Leaving out all images, write out the records that follow exactly.

[Task material start]

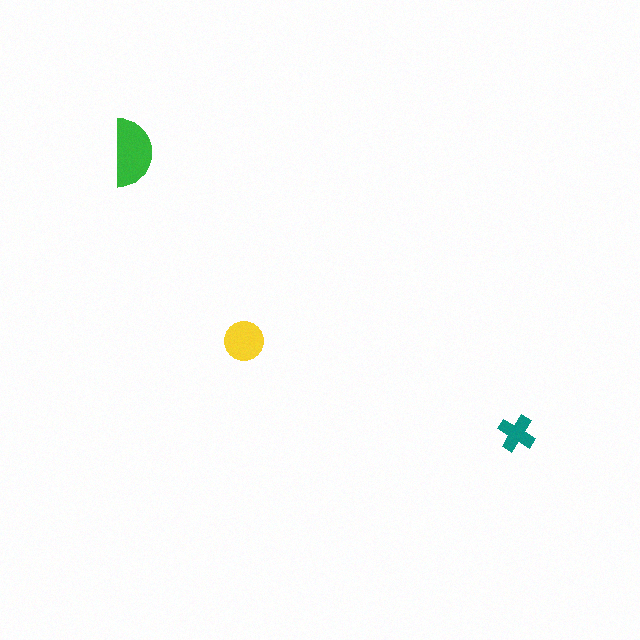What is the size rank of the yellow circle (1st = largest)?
2nd.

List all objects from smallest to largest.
The teal cross, the yellow circle, the green semicircle.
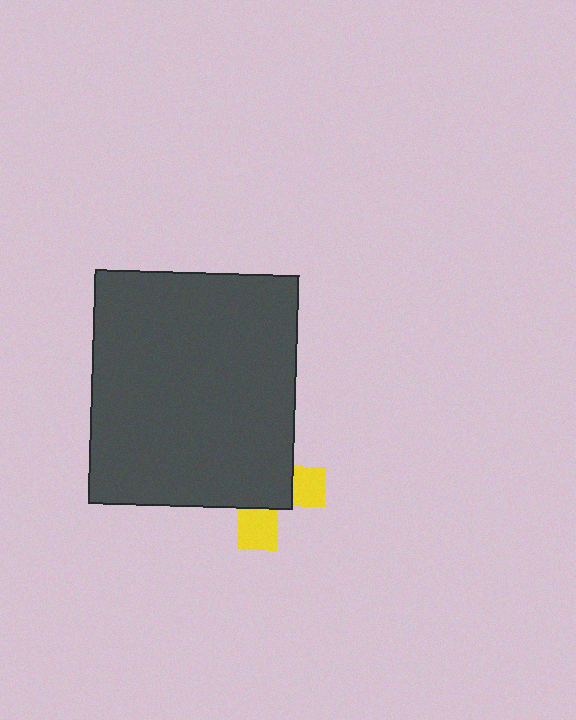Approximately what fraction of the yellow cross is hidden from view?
Roughly 67% of the yellow cross is hidden behind the dark gray rectangle.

[Task material end]

- _Output for this exercise_:
What is the size rank of the yellow circle (1st = largest)?
2nd.

List all objects from smallest to largest.
The teal cross, the yellow circle, the green semicircle.
Approximately what fraction of the yellow cross is hidden from view?
Roughly 67% of the yellow cross is hidden behind the dark gray rectangle.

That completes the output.